╔══
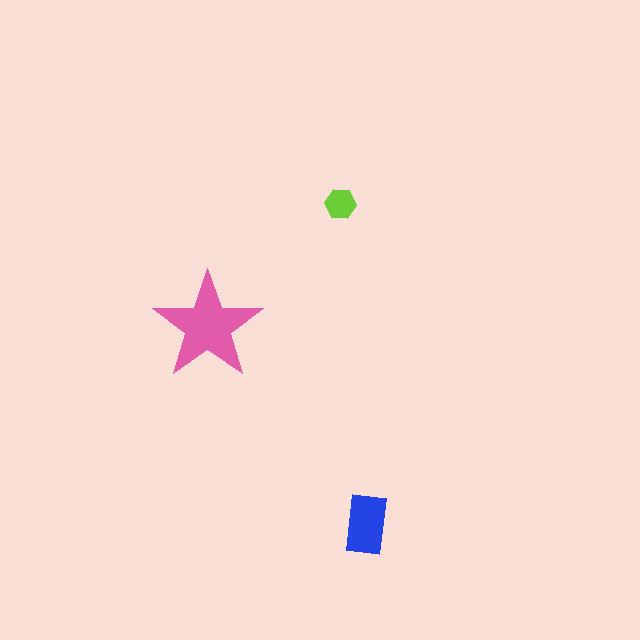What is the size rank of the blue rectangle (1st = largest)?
2nd.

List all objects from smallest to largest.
The lime hexagon, the blue rectangle, the pink star.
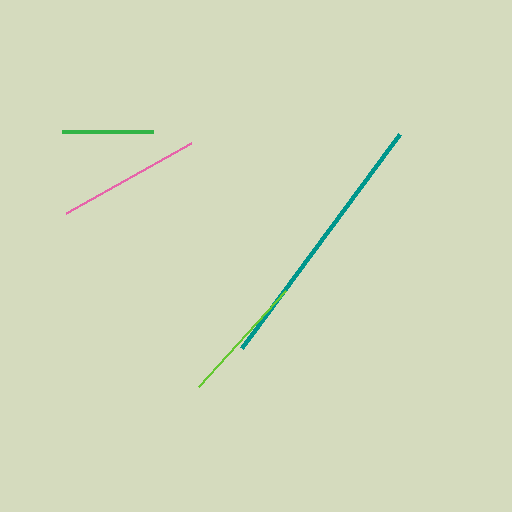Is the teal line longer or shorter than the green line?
The teal line is longer than the green line.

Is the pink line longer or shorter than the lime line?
The pink line is longer than the lime line.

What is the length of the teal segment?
The teal segment is approximately 266 pixels long.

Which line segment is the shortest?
The green line is the shortest at approximately 91 pixels.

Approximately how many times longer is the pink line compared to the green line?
The pink line is approximately 1.6 times the length of the green line.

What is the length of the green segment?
The green segment is approximately 91 pixels long.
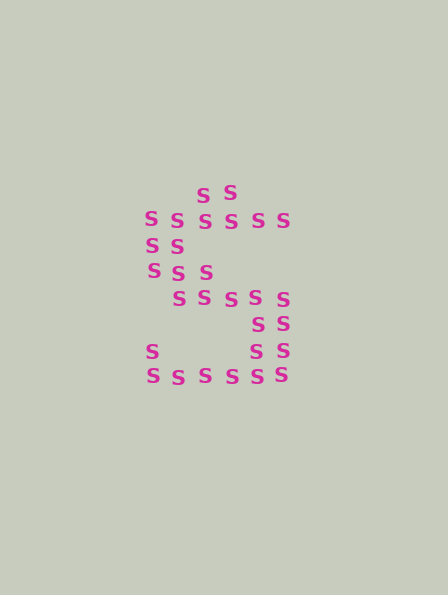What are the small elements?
The small elements are letter S's.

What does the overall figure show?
The overall figure shows the letter S.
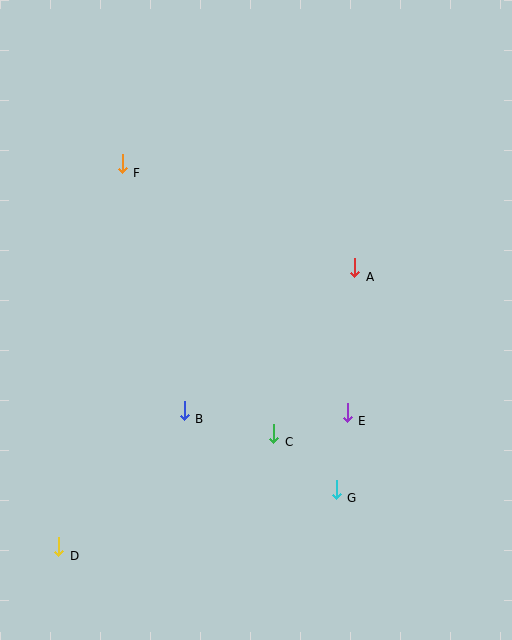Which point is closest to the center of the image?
Point A at (355, 277) is closest to the center.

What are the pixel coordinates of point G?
Point G is at (336, 498).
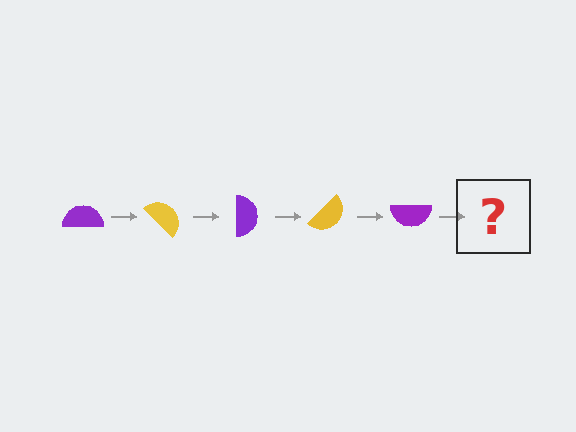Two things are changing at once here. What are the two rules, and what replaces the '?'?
The two rules are that it rotates 45 degrees clockwise each step and the color cycles through purple and yellow. The '?' should be a yellow semicircle, rotated 225 degrees clockwise from the start.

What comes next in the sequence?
The next element should be a yellow semicircle, rotated 225 degrees clockwise from the start.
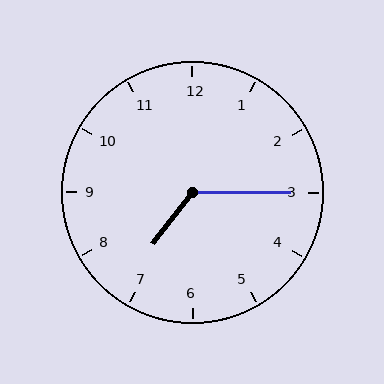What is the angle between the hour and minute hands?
Approximately 128 degrees.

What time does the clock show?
7:15.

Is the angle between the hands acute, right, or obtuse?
It is obtuse.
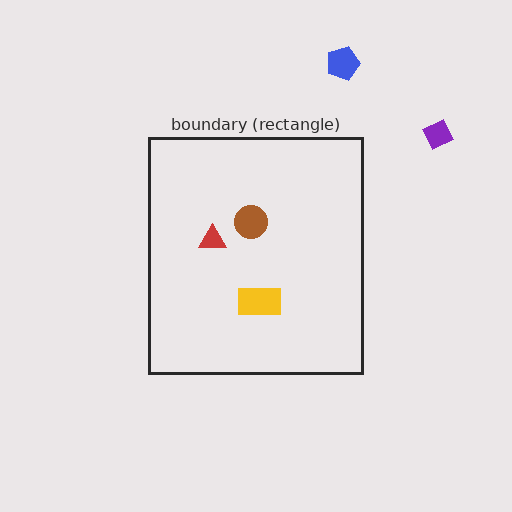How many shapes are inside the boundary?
3 inside, 2 outside.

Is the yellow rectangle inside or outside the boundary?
Inside.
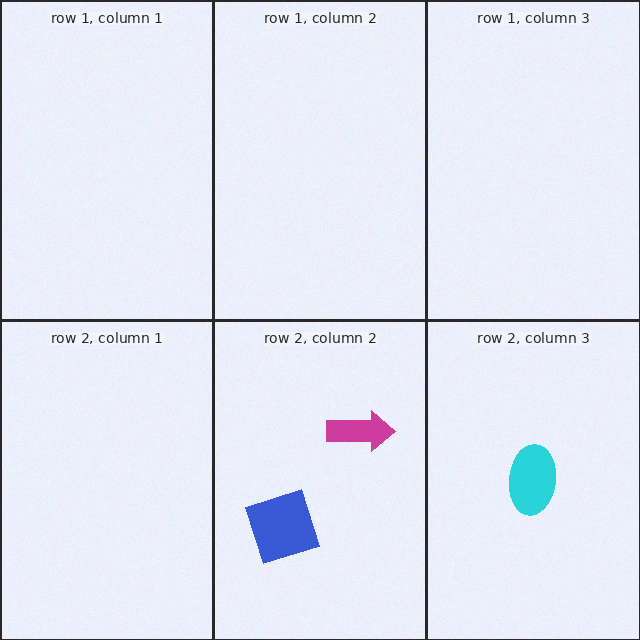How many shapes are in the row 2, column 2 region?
2.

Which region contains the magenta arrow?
The row 2, column 2 region.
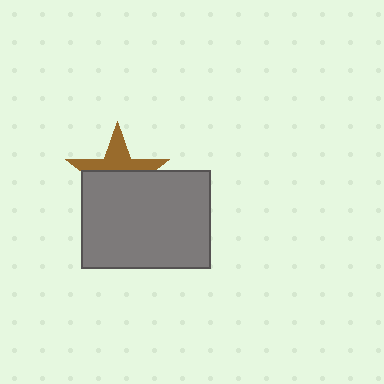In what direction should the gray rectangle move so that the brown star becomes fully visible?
The gray rectangle should move down. That is the shortest direction to clear the overlap and leave the brown star fully visible.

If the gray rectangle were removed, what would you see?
You would see the complete brown star.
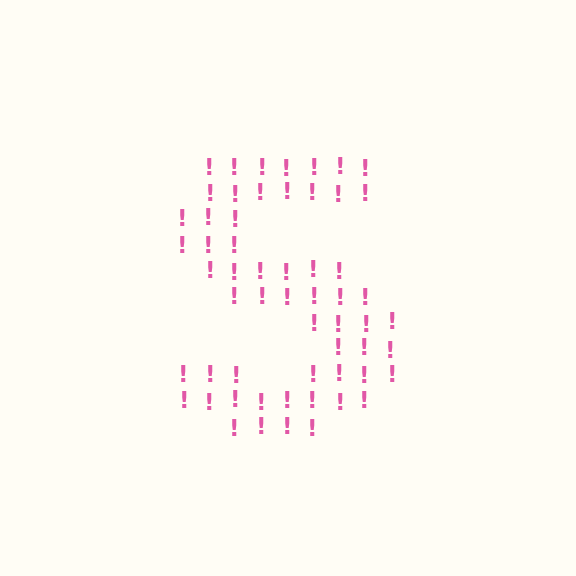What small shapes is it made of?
It is made of small exclamation marks.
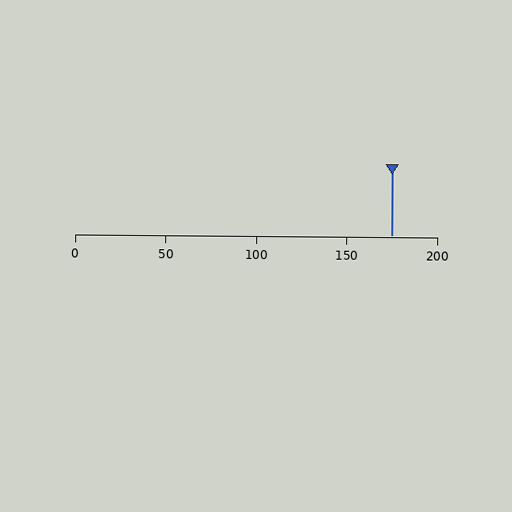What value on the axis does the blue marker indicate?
The marker indicates approximately 175.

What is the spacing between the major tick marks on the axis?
The major ticks are spaced 50 apart.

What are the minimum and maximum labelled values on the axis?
The axis runs from 0 to 200.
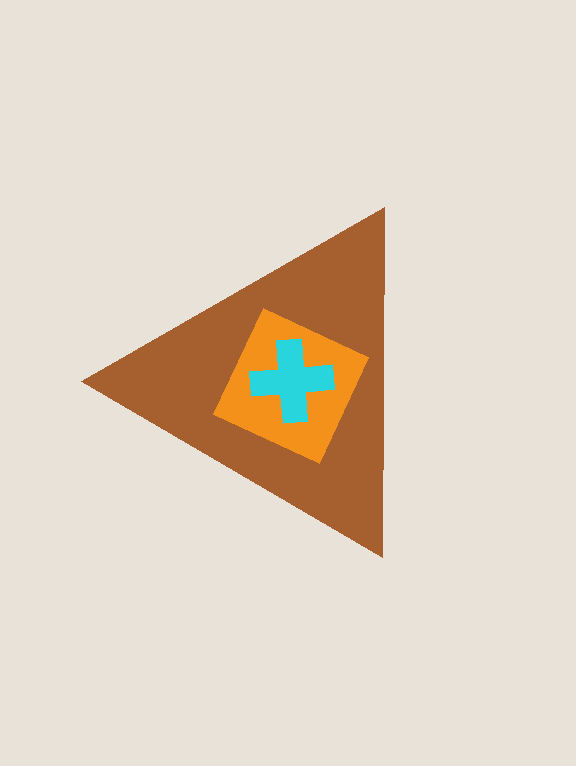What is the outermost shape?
The brown triangle.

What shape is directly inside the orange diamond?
The cyan cross.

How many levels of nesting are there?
3.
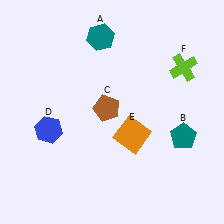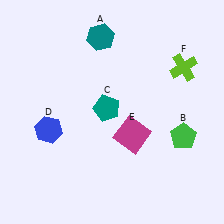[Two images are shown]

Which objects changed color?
B changed from teal to green. C changed from brown to teal. E changed from orange to magenta.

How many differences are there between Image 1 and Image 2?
There are 3 differences between the two images.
╚══
## Instruction
What comes back should match the records exactly, minus any pictures.

## Answer
What is the size rank of the blue rectangle (1st = largest)?
2nd.

List all objects from smallest to largest.
The lime hexagon, the blue rectangle, the pink star.
Is the teal line longer or shorter than the green line?
The teal line is longer than the green line.

Is the pink line longer or shorter than the lime line?
The pink line is longer than the lime line.

What is the length of the teal segment?
The teal segment is approximately 266 pixels long.

Which line segment is the shortest?
The green line is the shortest at approximately 91 pixels.

Approximately how many times longer is the pink line compared to the green line?
The pink line is approximately 1.6 times the length of the green line.

What is the length of the green segment?
The green segment is approximately 91 pixels long.
What are the small elements?
The small elements are letter S's.

What does the overall figure show?
The overall figure shows the letter S.
Which point is closest to the center of the image?
Point A at (355, 277) is closest to the center.

What are the pixel coordinates of point G?
Point G is at (336, 498).
Two things are changing at once here. What are the two rules, and what replaces the '?'?
The two rules are that it rotates 45 degrees clockwise each step and the color cycles through purple and yellow. The '?' should be a yellow semicircle, rotated 225 degrees clockwise from the start.

What comes next in the sequence?
The next element should be a yellow semicircle, rotated 225 degrees clockwise from the start.
What is the angle between the hour and minute hands?
Approximately 128 degrees.

What time does the clock show?
7:15.

Is the angle between the hands acute, right, or obtuse?
It is obtuse.
How many shapes are inside the boundary?
3 inside, 2 outside.

Is the yellow rectangle inside or outside the boundary?
Inside.
How many shapes are in the row 2, column 2 region?
2.

Which region contains the magenta arrow?
The row 2, column 2 region.
In what direction should the gray rectangle move so that the brown star becomes fully visible?
The gray rectangle should move down. That is the shortest direction to clear the overlap and leave the brown star fully visible.

If the gray rectangle were removed, what would you see?
You would see the complete brown star.
What small shapes is it made of?
It is made of small exclamation marks.
What value on the axis does the blue marker indicate?
The marker indicates approximately 175.

What is the spacing between the major tick marks on the axis?
The major ticks are spaced 50 apart.

What are the minimum and maximum labelled values on the axis?
The axis runs from 0 to 200.
What is the outermost shape?
The brown triangle.

What shape is directly inside the orange diamond?
The cyan cross.

How many levels of nesting are there?
3.
[Two images are shown]

Which objects changed color?
B changed from teal to green. C changed from brown to teal. E changed from orange to magenta.

How many differences are there between Image 1 and Image 2?
There are 3 differences between the two images.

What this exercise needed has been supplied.